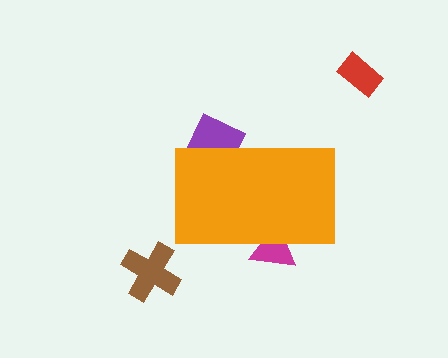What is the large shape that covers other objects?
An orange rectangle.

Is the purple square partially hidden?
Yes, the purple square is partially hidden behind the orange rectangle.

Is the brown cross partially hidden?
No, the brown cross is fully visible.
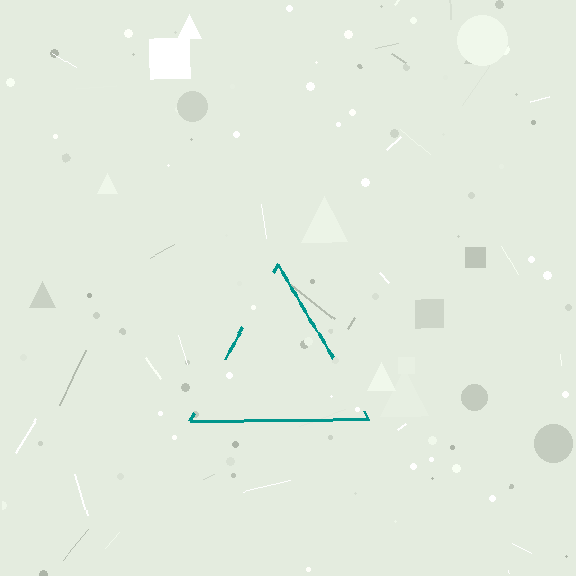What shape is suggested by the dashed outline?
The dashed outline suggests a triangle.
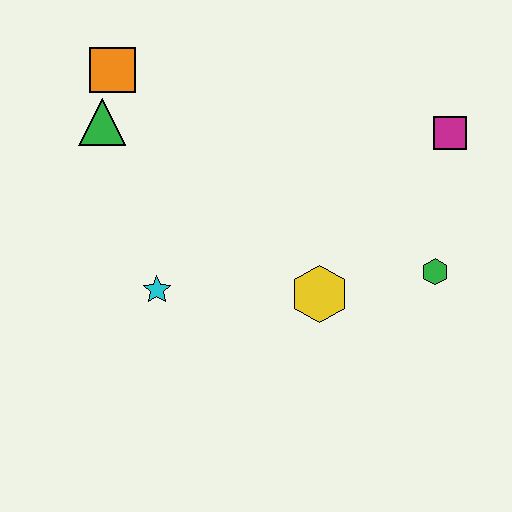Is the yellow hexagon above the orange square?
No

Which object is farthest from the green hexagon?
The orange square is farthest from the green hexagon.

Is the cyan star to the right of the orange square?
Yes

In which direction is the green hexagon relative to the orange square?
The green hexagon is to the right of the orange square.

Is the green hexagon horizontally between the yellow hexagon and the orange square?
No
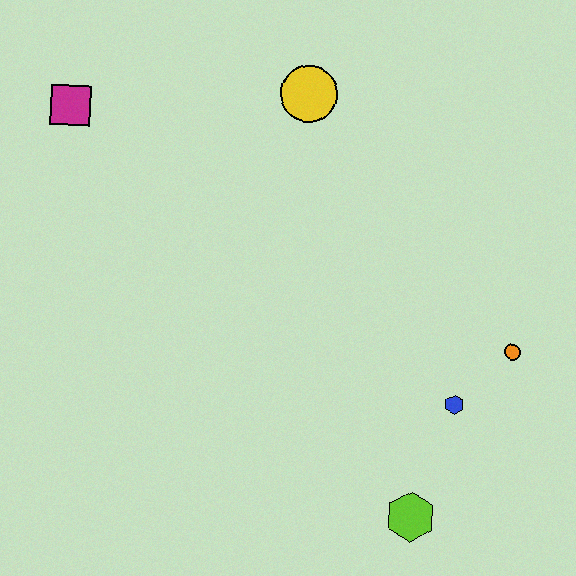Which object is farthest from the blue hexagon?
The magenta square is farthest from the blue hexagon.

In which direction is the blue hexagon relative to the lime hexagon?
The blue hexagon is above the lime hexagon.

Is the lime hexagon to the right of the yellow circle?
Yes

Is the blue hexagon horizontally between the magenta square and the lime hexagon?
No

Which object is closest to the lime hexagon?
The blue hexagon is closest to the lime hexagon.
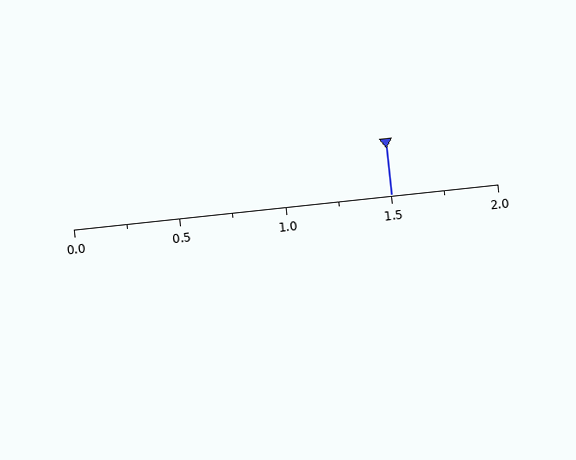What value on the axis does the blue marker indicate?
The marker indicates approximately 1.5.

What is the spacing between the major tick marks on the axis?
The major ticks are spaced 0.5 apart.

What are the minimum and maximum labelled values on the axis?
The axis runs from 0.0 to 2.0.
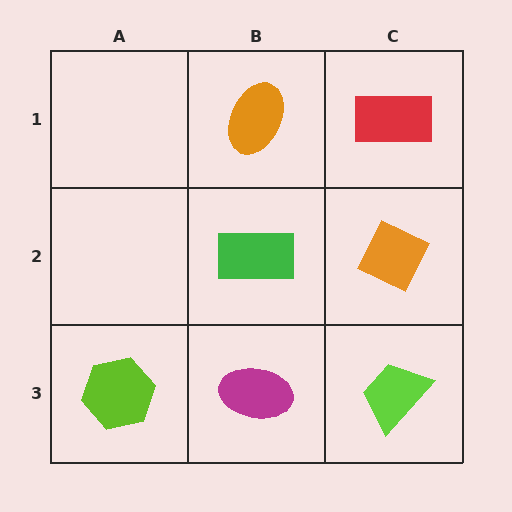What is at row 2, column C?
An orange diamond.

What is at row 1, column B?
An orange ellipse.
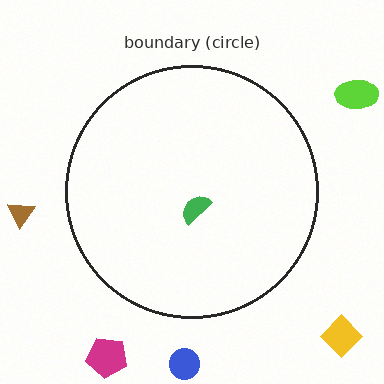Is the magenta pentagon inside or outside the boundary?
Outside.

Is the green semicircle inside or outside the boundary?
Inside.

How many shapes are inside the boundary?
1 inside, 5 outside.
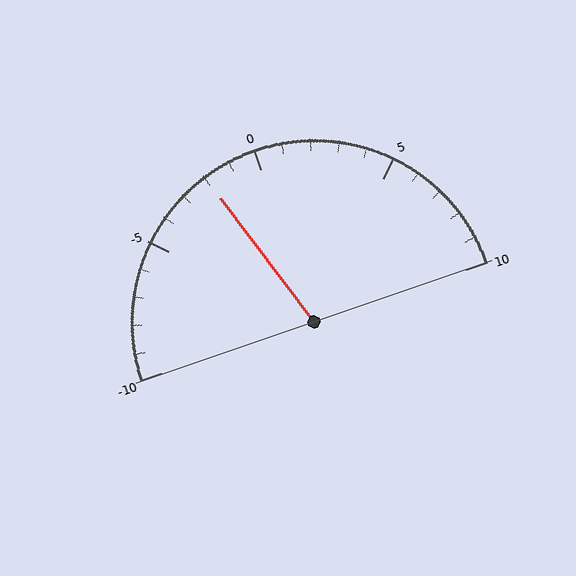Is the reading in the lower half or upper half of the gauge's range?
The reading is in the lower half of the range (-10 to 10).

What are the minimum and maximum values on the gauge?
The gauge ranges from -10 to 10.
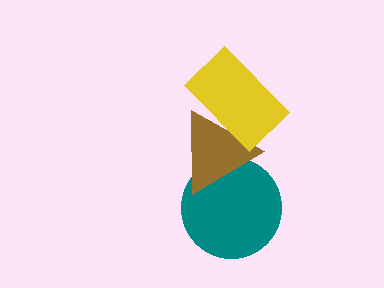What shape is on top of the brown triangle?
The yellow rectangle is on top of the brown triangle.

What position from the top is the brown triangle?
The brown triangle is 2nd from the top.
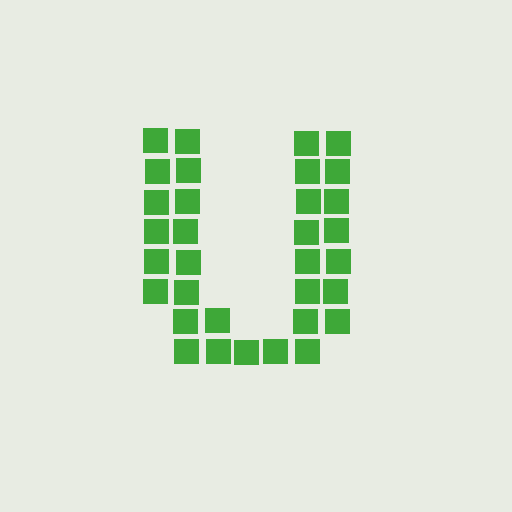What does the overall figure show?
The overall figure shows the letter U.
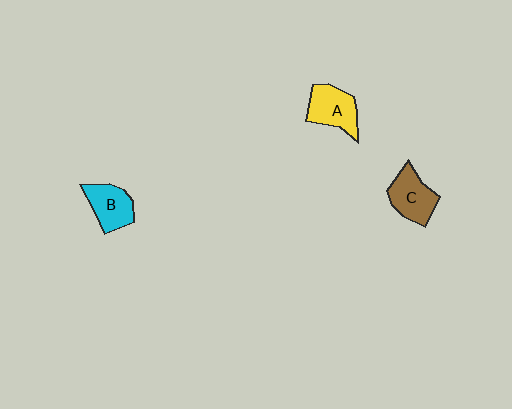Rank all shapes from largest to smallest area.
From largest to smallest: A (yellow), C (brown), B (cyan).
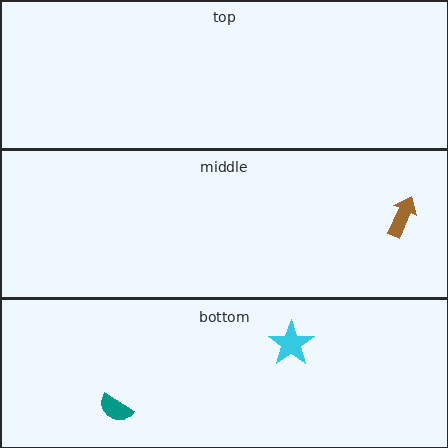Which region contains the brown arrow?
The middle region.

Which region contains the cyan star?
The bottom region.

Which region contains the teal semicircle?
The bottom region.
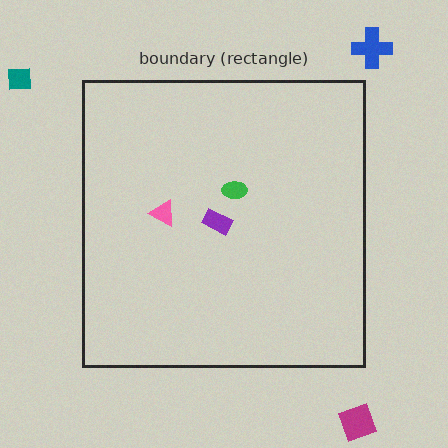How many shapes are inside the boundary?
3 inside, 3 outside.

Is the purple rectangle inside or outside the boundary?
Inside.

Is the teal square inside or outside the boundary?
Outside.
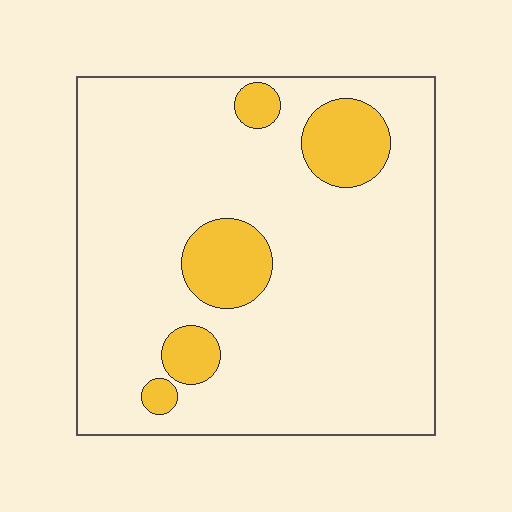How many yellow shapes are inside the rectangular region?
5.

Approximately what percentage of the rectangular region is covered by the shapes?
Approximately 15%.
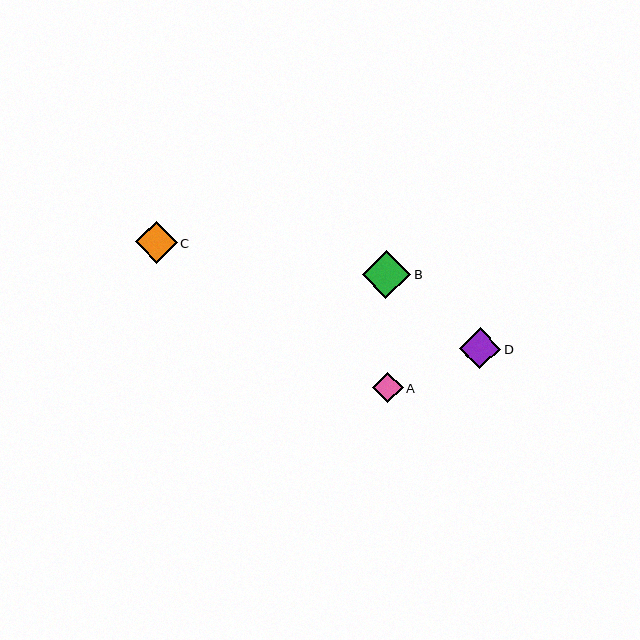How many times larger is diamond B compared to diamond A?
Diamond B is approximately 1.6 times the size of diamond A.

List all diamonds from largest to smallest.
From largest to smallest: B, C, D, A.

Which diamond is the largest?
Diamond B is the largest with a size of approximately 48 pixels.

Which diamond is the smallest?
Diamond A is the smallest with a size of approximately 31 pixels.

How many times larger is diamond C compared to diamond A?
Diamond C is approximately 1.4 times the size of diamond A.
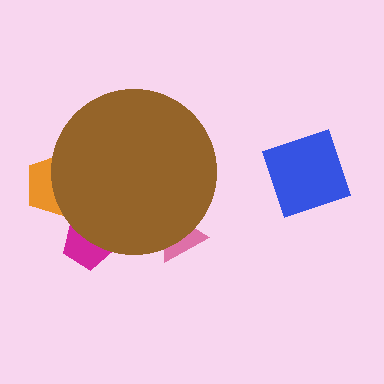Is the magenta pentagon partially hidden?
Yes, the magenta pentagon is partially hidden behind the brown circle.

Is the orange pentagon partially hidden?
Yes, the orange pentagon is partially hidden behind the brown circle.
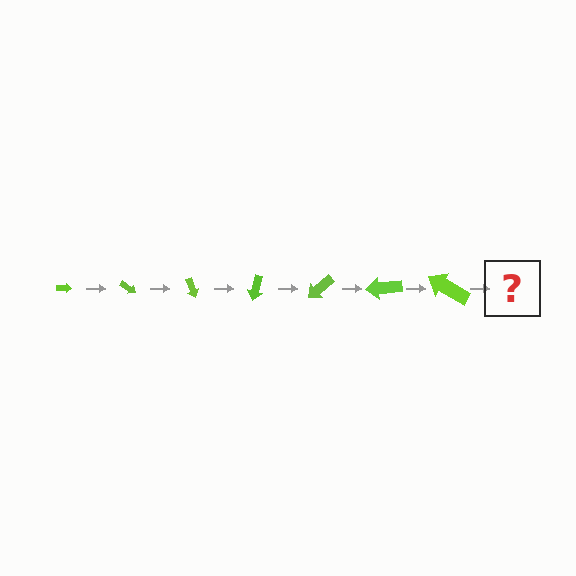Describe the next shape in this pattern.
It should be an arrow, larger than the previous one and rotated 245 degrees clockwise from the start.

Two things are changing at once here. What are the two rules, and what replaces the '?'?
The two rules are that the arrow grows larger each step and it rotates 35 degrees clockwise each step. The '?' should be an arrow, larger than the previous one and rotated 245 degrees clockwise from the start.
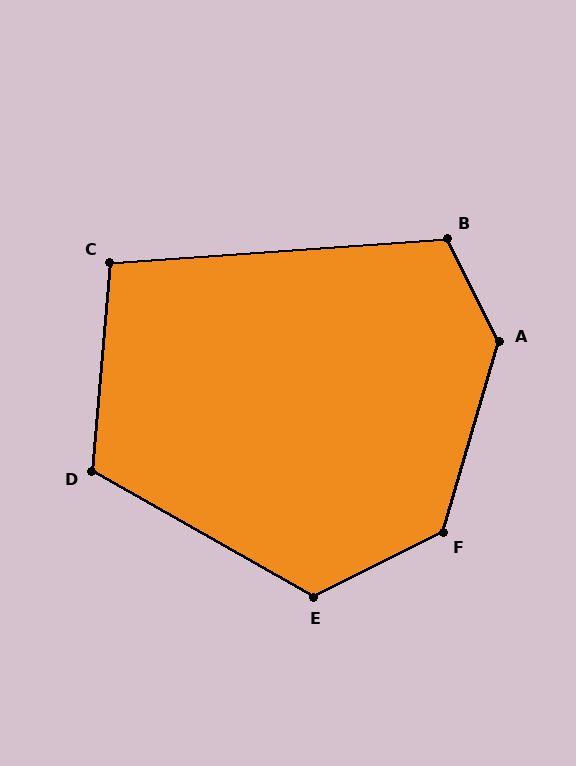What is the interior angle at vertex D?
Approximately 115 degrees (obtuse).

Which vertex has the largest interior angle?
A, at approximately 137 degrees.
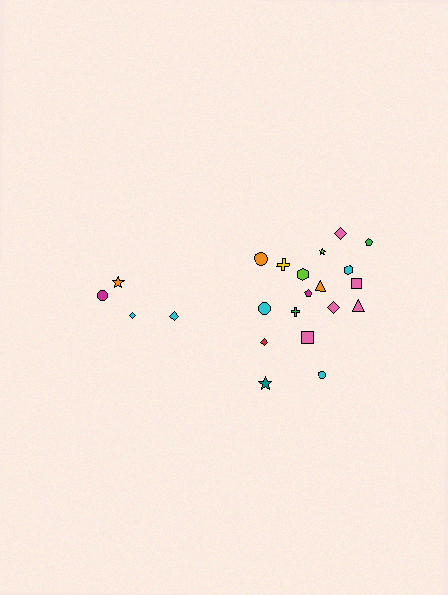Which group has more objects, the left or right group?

## Exercise goal
Pictures are to be left out; all else in the entries above is to be quoted exactly.

## Reply to the exercise
What is the large shape that covers other objects?
An orange rectangle.

Is the purple square partially hidden?
Yes, the purple square is partially hidden behind the orange rectangle.

Is the brown cross partially hidden?
No, the brown cross is fully visible.
What shape is suggested by the dashed outline?
The dashed outline suggests a triangle.
Is the yellow hexagon above the orange square?
No

Which object is farthest from the green hexagon?
The orange square is farthest from the green hexagon.

Is the cyan star to the right of the orange square?
Yes

In which direction is the green hexagon relative to the orange square?
The green hexagon is to the right of the orange square.

Is the green hexagon horizontally between the yellow hexagon and the orange square?
No
Which object is farthest from the blue hexagon?
The magenta square is farthest from the blue hexagon.

In which direction is the blue hexagon relative to the lime hexagon?
The blue hexagon is above the lime hexagon.

Is the lime hexagon to the right of the yellow circle?
Yes

Is the blue hexagon horizontally between the magenta square and the lime hexagon?
No

Which object is closest to the lime hexagon?
The blue hexagon is closest to the lime hexagon.
What value on the axis does the blue marker indicate?
The marker indicates approximately 1.5.

What is the spacing between the major tick marks on the axis?
The major ticks are spaced 0.5 apart.

What are the minimum and maximum labelled values on the axis?
The axis runs from 0.0 to 2.0.
What is at row 2, column C?
An orange diamond.

What is at row 1, column B?
An orange ellipse.
Is the magenta pentagon inside or outside the boundary?
Outside.

Is the green semicircle inside or outside the boundary?
Inside.

How many shapes are inside the boundary?
1 inside, 5 outside.
Is the reading in the lower half or upper half of the gauge's range?
The reading is in the lower half of the range (-10 to 10).

What are the minimum and maximum values on the gauge?
The gauge ranges from -10 to 10.
What shape is on top of the brown triangle?
The yellow rectangle is on top of the brown triangle.

What position from the top is the brown triangle?
The brown triangle is 2nd from the top.
What does the overall figure show?
The overall figure shows the letter U.
Rank all shapes from largest to smallest area.
From largest to smallest: A (yellow), C (brown), B (cyan).
Which region contains the brown arrow?
The middle region.

Which region contains the cyan star?
The bottom region.

Which region contains the teal semicircle?
The bottom region.
How many shapes are inside the boundary?
3 inside, 3 outside.

Is the purple rectangle inside or outside the boundary?
Inside.

Is the teal square inside or outside the boundary?
Outside.
How many yellow shapes are inside the rectangular region?
5.

Approximately what percentage of the rectangular region is covered by the shapes?
Approximately 15%.
How many times larger is diamond B compared to diamond A?
Diamond B is approximately 1.6 times the size of diamond A.

List all diamonds from largest to smallest.
From largest to smallest: B, C, D, A.

Which diamond is the largest?
Diamond B is the largest with a size of approximately 48 pixels.

Which diamond is the smallest?
Diamond A is the smallest with a size of approximately 31 pixels.

How many times larger is diamond C compared to diamond A?
Diamond C is approximately 1.4 times the size of diamond A.
Is the magenta pentagon partially hidden?
Yes, the magenta pentagon is partially hidden behind the brown circle.

Is the orange pentagon partially hidden?
Yes, the orange pentagon is partially hidden behind the brown circle.
Describe the next shape in this pattern.
It should be an arrow, larger than the previous one and rotated 245 degrees clockwise from the start.

Two things are changing at once here. What are the two rules, and what replaces the '?'?
The two rules are that the arrow grows larger each step and it rotates 35 degrees clockwise each step. The '?' should be an arrow, larger than the previous one and rotated 245 degrees clockwise from the start.
What is the interior angle at vertex D?
Approximately 115 degrees (obtuse).

Which vertex has the largest interior angle?
A, at approximately 137 degrees.
Which group has more objects, the left or right group?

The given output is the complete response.